• Your task
Write out each of the rows below as a numbered list, leaving out blank lines and pictures.

• Data in this exercise

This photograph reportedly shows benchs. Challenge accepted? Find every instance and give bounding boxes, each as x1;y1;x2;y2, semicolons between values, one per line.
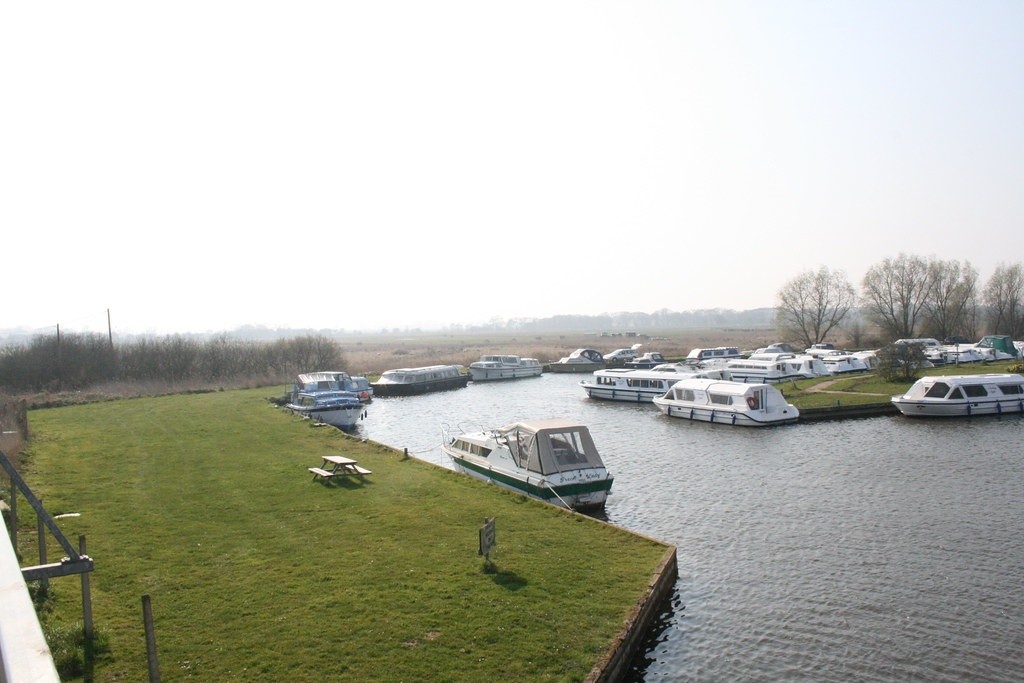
347;465;372;475
308;468;334;477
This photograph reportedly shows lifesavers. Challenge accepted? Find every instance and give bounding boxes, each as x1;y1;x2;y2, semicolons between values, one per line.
747;397;756;409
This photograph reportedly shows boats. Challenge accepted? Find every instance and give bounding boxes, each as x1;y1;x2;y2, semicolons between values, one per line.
651;377;799;428
350;376;376;403
891;374;1024;418
442;419;614;511
286;371;366;435
547;336;1024;405
367;364;475;397
469;355;543;382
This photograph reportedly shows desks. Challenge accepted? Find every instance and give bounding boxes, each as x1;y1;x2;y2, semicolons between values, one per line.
315;455;364;484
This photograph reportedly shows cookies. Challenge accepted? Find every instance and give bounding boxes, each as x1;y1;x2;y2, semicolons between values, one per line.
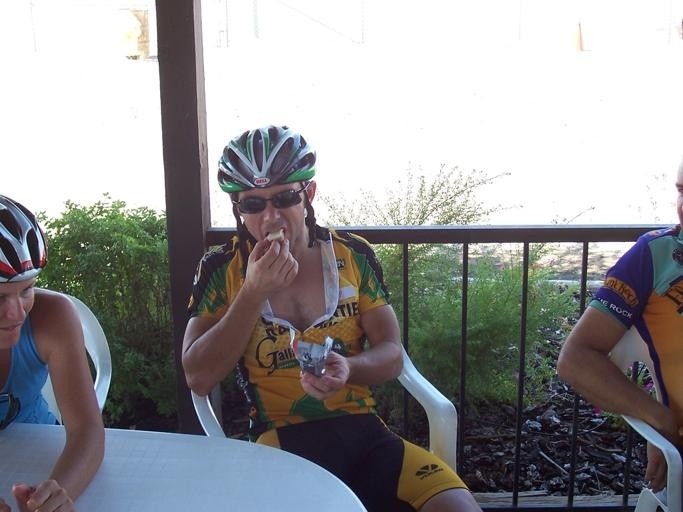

• Task output
1. This photograph reportedly shows benchs. Challenge accepted? Find every instance and give bounding boxes, each as x1;y1;x2;y2, semicolons between values, one per line.
2. 347;465;372;475
3. 308;468;334;477
4. This photograph reportedly shows lifesavers. Challenge accepted? Find every instance and give bounding boxes, each as x1;y1;x2;y2, semicolons between values, one per line.
5. 747;397;756;409
6. This photograph reportedly shows boats. Challenge accepted? Find every instance and give bounding boxes, each as x1;y1;x2;y2, semicolons between values, one per line.
7. 651;377;799;428
8. 350;376;376;403
9. 891;374;1024;418
10. 442;419;614;511
11. 286;371;366;435
12. 547;336;1024;405
13. 367;364;475;397
14. 469;355;543;382
15. This photograph reportedly shows desks. Challenge accepted? Find every instance and give bounding boxes, each as x1;y1;x2;y2, semicolons between values, one per line.
16. 315;455;364;484
17. This photograph reportedly shows cookies. Challenge accepted? Find every instance and give bounding boxes, each as x1;y1;x2;y2, semicolons between values, one per line.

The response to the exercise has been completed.